_TASK REQUIREMENTS_.
Reproduce precisely the lines of the listing below, starting with the line that contains "Which triangle is the smallest?" and stopping after the line that contains "How many times larger"; include nothing else.

# start of RECORDED INFORMATION

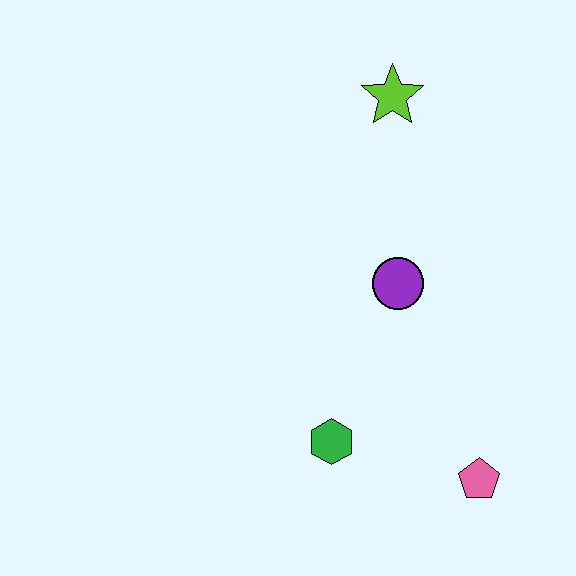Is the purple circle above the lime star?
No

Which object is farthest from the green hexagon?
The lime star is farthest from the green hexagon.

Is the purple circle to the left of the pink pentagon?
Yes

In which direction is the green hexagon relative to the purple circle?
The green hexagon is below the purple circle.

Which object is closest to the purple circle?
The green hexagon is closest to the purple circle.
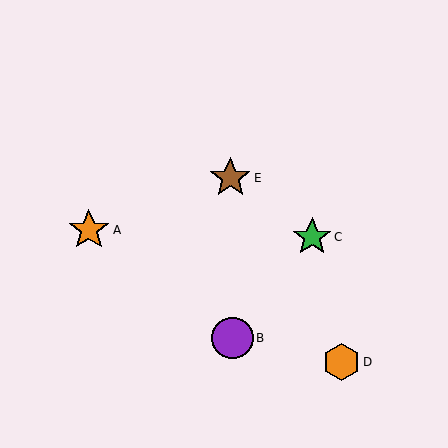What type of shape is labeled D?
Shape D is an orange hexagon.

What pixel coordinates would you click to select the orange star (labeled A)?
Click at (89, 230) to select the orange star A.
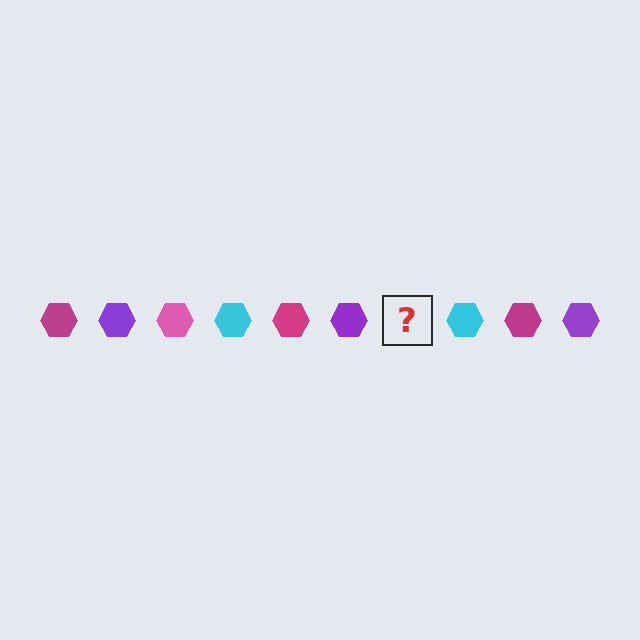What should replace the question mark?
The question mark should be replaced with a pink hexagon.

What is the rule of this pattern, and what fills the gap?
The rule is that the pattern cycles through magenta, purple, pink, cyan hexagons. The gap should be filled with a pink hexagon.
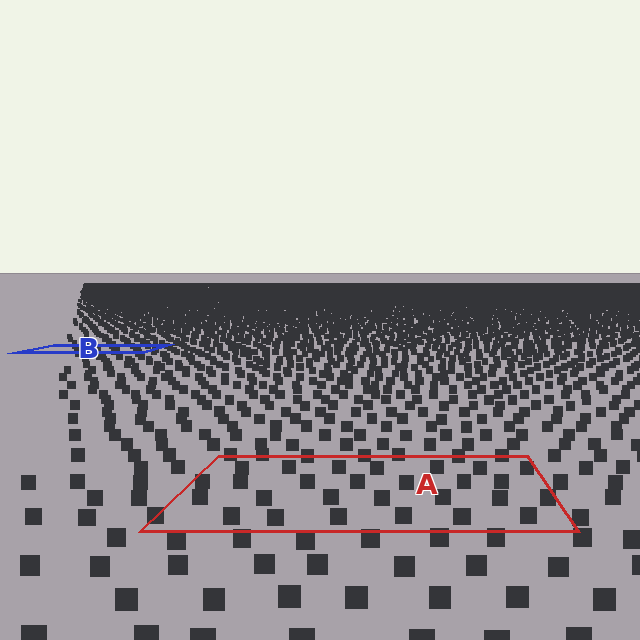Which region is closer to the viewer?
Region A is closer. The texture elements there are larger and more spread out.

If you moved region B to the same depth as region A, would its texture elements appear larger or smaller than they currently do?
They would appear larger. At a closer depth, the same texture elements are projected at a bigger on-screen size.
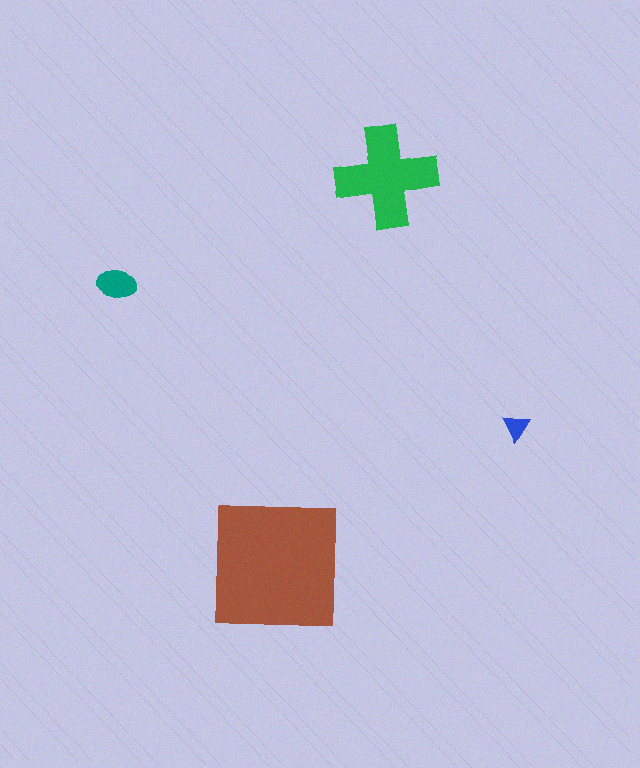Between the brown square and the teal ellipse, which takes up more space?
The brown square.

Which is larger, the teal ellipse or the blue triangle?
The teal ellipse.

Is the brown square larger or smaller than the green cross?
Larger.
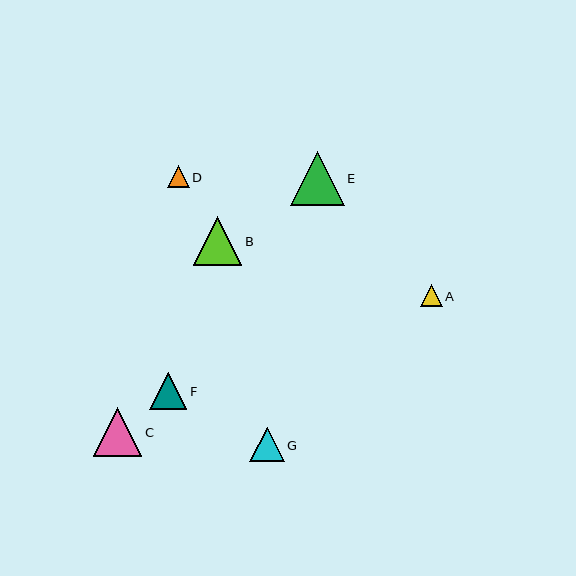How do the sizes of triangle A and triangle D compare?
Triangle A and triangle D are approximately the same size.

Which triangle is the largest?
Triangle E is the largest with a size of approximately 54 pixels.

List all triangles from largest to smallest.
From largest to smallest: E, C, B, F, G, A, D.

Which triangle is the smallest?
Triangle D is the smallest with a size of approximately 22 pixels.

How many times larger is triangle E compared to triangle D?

# end of RECORDED INFORMATION
# start of RECORDED INFORMATION

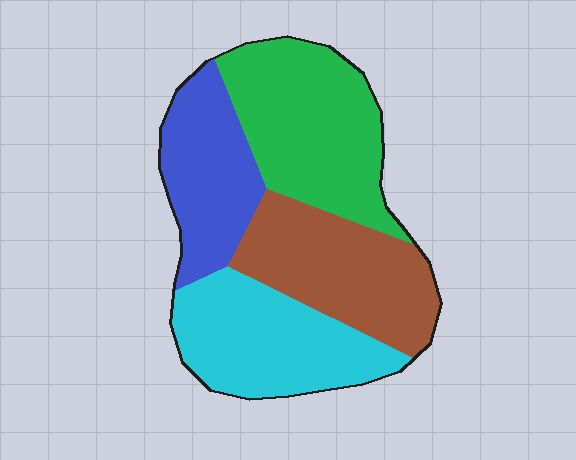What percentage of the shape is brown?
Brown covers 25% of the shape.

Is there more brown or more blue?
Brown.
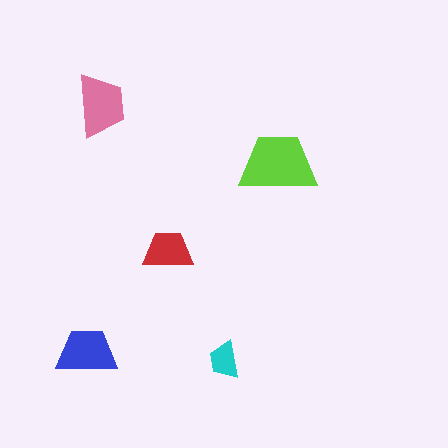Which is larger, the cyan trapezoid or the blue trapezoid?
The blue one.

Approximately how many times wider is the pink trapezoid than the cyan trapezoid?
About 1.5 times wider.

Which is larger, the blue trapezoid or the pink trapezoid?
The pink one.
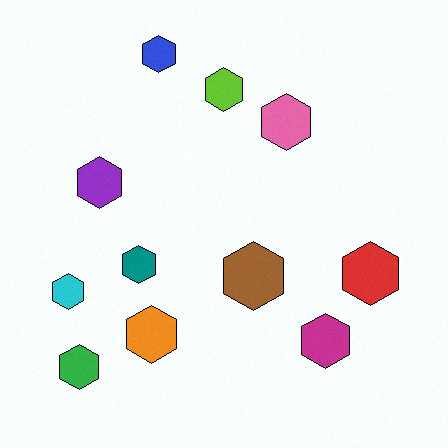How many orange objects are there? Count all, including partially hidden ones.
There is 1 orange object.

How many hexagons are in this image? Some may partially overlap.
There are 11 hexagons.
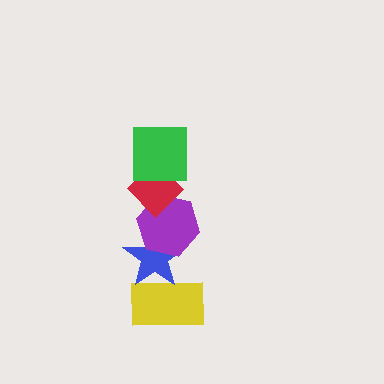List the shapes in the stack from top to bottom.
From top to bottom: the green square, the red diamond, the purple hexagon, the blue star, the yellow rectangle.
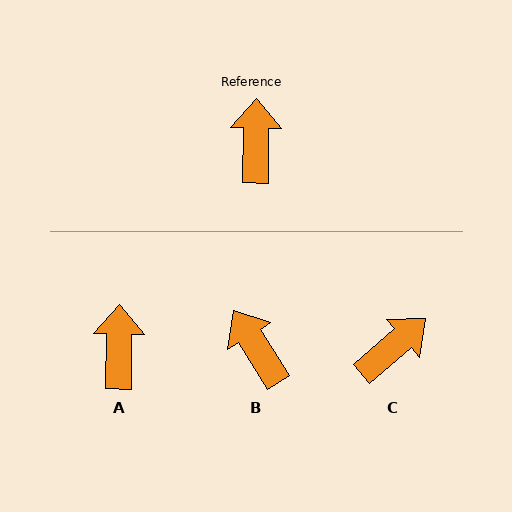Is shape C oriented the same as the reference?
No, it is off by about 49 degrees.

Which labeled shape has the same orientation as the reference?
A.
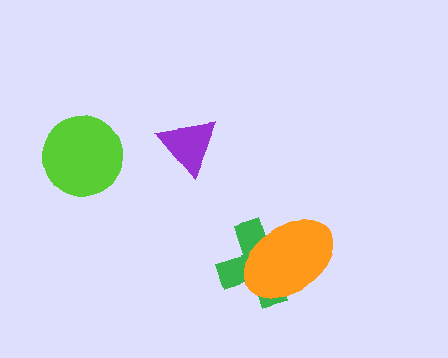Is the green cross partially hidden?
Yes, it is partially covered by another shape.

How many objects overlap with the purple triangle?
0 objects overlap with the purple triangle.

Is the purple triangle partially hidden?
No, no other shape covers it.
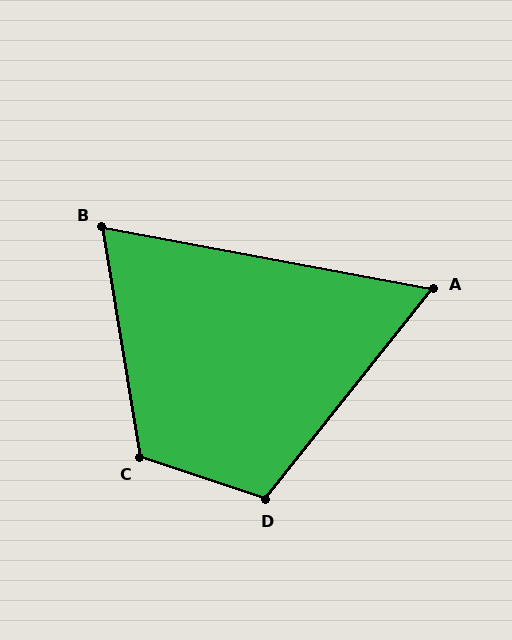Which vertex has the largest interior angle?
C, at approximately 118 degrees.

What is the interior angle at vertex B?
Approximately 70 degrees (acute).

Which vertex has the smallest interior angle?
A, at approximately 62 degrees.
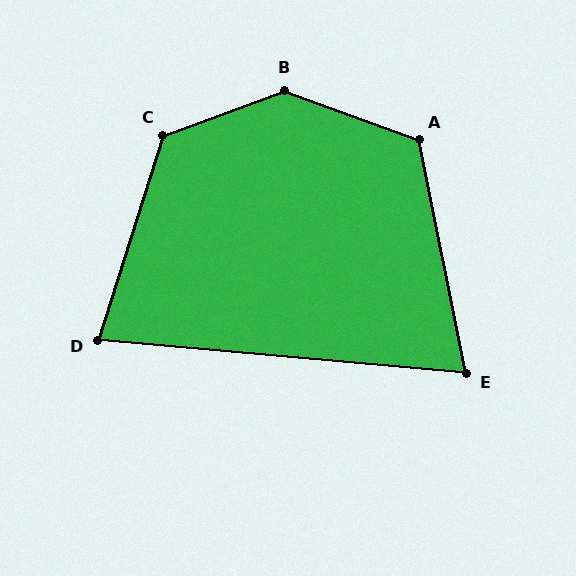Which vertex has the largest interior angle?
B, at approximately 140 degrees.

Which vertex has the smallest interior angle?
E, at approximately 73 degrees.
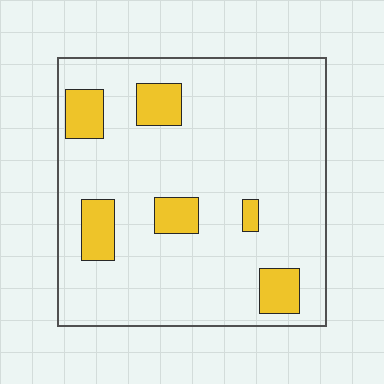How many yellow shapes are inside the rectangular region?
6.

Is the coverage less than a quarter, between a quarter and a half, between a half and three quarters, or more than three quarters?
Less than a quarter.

# end of RECORDED INFORMATION
# start of RECORDED INFORMATION

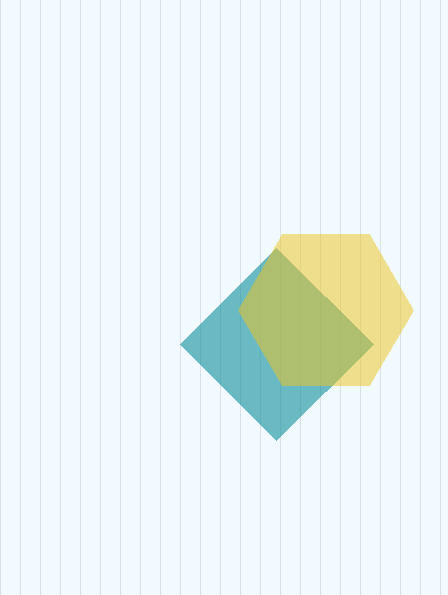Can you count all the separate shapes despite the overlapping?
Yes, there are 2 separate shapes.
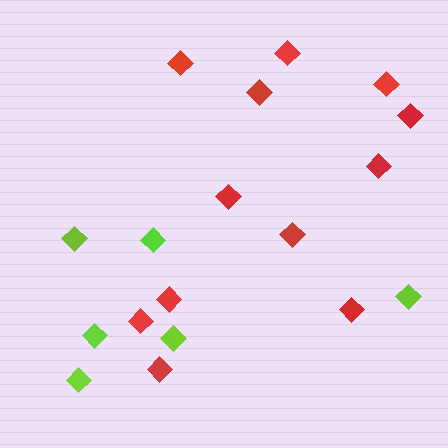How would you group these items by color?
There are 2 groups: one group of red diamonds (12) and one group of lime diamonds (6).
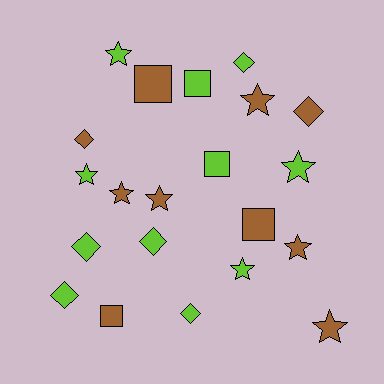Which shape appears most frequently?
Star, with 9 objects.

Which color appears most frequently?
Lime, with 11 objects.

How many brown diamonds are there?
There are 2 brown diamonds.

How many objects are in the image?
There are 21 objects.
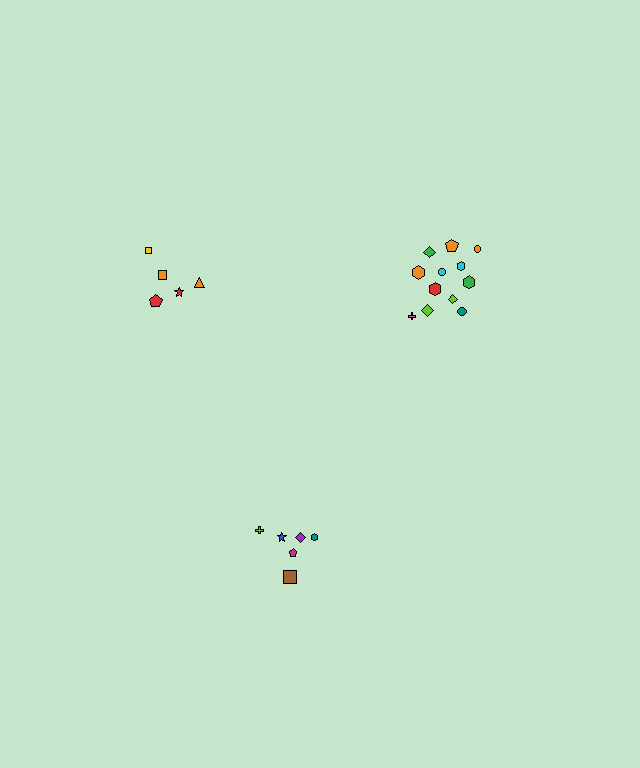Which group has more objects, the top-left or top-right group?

# end of RECORDED INFORMATION

_TASK RESPONSE_.
Which triangle is the smallest?
Triangle D is the smallest with a size of approximately 22 pixels.

How many times larger is triangle E compared to triangle D?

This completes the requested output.